■ JOB
Within the records that follow, restate exactly the lines from the line with "What shape and color is the object in front?" down to the line with "If the black", including both. Omit the pictures.

■ PROVIDED RECORDS
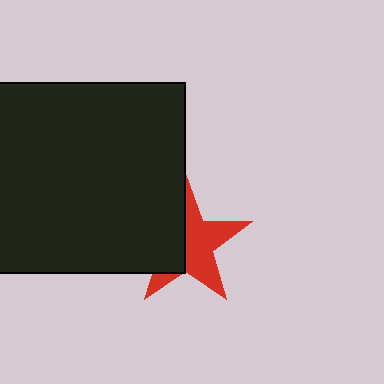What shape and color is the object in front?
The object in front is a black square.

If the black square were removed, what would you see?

...

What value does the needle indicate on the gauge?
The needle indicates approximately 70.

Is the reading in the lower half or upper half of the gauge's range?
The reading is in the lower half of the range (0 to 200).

* * *

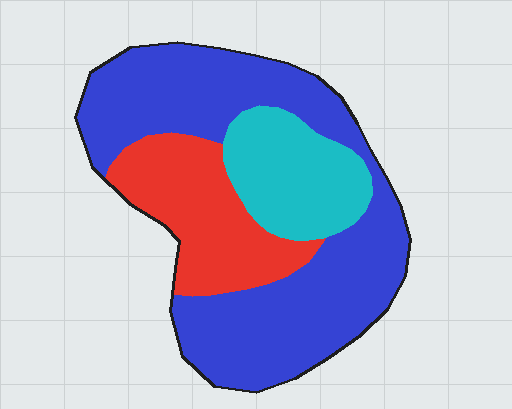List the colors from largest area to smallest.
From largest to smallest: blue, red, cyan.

■ RESULT
What shape and color is the object in front?
The object in front is a black square.

If the black square were removed, what would you see?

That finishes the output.